**Rows from a segmentation dataset**
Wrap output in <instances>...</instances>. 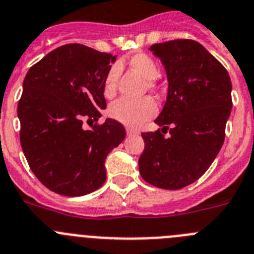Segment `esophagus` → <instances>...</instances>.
<instances>
[{"mask_svg": "<svg viewBox=\"0 0 254 254\" xmlns=\"http://www.w3.org/2000/svg\"><path fill=\"white\" fill-rule=\"evenodd\" d=\"M127 135H136V134H139V131L135 129H131V127H127Z\"/></svg>", "mask_w": 254, "mask_h": 254, "instance_id": "esophagus-1", "label": "esophagus"}]
</instances>
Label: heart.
Masks as SVG:
<instances>
[{
  "label": "heart",
  "mask_w": 254,
  "mask_h": 254,
  "mask_svg": "<svg viewBox=\"0 0 254 254\" xmlns=\"http://www.w3.org/2000/svg\"><path fill=\"white\" fill-rule=\"evenodd\" d=\"M129 64L144 79H147V87L149 90L155 87L154 79L158 77L159 69L157 63L149 56L144 53L135 54L129 59ZM119 72L120 69L118 65H113L105 77L102 91L106 99H111L115 96ZM155 113H157V105L152 97H143L139 100L120 99L109 107V115L127 127H140L143 123L152 119Z\"/></svg>",
  "instance_id": "1"
}]
</instances>
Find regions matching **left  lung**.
<instances>
[{
    "instance_id": "8db88e82",
    "label": "left lung",
    "mask_w": 254,
    "mask_h": 254,
    "mask_svg": "<svg viewBox=\"0 0 254 254\" xmlns=\"http://www.w3.org/2000/svg\"><path fill=\"white\" fill-rule=\"evenodd\" d=\"M149 50L166 69L168 92L154 120L162 129L141 134L139 172L153 186L178 190L204 175L223 147L232 81L220 62L193 40L159 43ZM168 125L170 136L164 137Z\"/></svg>"
}]
</instances>
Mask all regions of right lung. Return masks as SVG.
<instances>
[{"mask_svg":"<svg viewBox=\"0 0 254 254\" xmlns=\"http://www.w3.org/2000/svg\"><path fill=\"white\" fill-rule=\"evenodd\" d=\"M116 56L82 44L57 48L29 69L17 105L20 141L38 180L63 196L93 192L106 180L105 159L125 139L106 109L104 79Z\"/></svg>","mask_w":254,"mask_h":254,"instance_id":"right-lung-1","label":"right lung"}]
</instances>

**Instructions for the task**
Tally the lines of the material above that contain the string "regions", where case counts. Give only the number.

**Output for this exercise**
2